PROVIDED ENTRIES:
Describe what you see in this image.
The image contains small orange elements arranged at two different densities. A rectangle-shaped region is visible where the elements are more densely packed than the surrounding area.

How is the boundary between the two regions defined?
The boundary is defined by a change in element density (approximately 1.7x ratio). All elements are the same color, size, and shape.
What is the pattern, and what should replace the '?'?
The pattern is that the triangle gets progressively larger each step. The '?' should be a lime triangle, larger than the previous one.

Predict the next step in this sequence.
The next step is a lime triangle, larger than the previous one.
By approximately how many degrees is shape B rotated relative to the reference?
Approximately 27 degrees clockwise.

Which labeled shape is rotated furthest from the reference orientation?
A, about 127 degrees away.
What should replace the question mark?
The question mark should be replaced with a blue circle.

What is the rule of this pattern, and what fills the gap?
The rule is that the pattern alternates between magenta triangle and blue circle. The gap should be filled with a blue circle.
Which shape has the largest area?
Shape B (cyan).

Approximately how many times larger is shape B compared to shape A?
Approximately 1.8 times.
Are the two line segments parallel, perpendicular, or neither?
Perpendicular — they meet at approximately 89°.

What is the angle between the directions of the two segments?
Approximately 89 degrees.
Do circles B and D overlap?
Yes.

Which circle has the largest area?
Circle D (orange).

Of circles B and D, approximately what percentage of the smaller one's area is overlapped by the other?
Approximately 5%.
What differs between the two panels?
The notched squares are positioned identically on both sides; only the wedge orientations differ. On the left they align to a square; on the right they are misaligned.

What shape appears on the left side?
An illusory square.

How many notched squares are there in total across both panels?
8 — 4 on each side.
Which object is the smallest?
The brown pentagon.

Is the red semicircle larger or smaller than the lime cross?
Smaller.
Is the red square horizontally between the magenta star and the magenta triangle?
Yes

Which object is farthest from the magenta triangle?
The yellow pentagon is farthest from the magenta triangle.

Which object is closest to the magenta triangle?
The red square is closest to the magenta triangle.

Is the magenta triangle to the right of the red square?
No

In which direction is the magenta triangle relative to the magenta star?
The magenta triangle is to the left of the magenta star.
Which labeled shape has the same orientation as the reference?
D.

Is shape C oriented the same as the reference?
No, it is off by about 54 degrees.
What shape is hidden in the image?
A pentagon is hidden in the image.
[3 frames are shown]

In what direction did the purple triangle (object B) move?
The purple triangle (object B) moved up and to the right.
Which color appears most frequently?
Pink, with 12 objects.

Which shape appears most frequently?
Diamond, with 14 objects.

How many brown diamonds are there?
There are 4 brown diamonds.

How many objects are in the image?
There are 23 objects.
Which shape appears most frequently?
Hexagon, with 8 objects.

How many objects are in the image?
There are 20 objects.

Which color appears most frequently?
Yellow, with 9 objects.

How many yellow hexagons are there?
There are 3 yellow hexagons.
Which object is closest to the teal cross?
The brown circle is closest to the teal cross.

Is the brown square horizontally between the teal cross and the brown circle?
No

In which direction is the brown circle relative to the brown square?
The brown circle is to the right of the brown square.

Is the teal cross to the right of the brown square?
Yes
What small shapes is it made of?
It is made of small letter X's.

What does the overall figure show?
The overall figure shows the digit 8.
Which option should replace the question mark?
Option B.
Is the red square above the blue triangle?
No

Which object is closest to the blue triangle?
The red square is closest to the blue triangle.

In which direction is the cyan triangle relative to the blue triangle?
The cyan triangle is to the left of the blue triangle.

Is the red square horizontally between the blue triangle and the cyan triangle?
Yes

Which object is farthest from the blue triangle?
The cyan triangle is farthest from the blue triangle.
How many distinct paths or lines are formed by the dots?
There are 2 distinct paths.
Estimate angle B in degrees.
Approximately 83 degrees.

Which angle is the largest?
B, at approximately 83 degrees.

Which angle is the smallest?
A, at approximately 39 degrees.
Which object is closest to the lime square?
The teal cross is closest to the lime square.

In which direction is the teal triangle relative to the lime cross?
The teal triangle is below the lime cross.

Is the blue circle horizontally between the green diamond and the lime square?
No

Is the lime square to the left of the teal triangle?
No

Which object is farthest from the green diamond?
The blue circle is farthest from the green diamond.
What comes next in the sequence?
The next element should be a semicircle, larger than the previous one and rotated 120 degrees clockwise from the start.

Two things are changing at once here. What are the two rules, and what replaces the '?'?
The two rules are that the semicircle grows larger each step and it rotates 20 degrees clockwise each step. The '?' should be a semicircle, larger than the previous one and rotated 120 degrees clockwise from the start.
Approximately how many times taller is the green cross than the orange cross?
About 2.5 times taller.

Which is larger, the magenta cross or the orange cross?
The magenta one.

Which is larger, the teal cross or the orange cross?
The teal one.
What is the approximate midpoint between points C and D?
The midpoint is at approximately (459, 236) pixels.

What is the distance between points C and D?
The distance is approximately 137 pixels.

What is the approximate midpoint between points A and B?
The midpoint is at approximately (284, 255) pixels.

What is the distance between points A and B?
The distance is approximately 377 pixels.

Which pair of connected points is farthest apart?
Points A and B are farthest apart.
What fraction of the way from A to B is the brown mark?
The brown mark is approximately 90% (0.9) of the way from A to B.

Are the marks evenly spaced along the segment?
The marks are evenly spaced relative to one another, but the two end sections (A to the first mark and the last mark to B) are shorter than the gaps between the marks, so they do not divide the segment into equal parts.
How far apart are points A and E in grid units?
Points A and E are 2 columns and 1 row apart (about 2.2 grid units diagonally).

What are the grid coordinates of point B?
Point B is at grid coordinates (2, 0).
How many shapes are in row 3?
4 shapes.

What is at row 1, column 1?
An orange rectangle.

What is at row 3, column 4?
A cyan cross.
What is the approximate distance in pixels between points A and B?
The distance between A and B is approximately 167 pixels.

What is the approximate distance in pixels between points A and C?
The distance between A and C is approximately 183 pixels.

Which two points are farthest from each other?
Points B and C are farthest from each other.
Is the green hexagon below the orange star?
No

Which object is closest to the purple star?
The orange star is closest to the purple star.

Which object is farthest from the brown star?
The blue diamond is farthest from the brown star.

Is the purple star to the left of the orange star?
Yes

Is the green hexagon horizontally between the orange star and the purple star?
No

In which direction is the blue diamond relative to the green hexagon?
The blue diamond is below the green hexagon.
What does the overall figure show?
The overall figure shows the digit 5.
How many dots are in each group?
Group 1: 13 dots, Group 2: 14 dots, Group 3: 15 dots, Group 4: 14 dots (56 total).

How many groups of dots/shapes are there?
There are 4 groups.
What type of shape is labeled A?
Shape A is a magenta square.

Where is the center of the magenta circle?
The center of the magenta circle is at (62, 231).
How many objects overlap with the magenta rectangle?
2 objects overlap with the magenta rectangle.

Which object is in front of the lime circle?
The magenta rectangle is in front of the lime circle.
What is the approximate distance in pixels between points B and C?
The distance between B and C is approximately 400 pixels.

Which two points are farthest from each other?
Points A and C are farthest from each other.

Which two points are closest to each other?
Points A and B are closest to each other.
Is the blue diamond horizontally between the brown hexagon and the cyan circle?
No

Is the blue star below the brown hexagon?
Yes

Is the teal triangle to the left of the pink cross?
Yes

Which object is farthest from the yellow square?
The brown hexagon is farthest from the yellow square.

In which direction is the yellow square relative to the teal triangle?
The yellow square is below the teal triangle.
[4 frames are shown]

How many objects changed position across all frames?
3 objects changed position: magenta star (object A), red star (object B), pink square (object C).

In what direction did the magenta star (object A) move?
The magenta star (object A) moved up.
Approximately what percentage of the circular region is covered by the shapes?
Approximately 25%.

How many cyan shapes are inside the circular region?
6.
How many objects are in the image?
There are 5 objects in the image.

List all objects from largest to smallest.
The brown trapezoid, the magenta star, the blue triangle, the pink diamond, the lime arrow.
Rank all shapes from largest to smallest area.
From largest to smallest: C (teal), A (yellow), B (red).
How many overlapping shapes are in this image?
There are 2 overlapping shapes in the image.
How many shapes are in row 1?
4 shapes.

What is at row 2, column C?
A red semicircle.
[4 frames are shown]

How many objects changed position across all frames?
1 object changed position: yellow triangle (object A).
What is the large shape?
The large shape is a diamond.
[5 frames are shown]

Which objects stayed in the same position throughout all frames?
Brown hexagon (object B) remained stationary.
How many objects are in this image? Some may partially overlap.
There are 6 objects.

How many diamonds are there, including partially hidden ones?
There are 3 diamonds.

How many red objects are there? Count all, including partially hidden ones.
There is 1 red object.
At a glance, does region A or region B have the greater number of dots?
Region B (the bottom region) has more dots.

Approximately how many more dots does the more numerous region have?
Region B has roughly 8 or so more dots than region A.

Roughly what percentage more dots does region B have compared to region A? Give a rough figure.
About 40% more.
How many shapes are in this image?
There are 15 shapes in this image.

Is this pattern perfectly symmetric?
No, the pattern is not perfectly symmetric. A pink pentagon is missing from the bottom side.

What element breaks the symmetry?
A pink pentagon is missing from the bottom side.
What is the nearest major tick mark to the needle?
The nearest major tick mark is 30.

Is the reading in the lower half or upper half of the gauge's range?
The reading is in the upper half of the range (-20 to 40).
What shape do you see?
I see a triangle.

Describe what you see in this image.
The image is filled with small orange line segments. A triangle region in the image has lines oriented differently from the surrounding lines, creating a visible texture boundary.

WHAT IS BEING ASKED: Show every line from the entries above in which the word "shown" appears.

WORKED ANSWER:
[3 frames are shown]
[4 frames are shown]
[4 frames are shown]
[5 frames are shown]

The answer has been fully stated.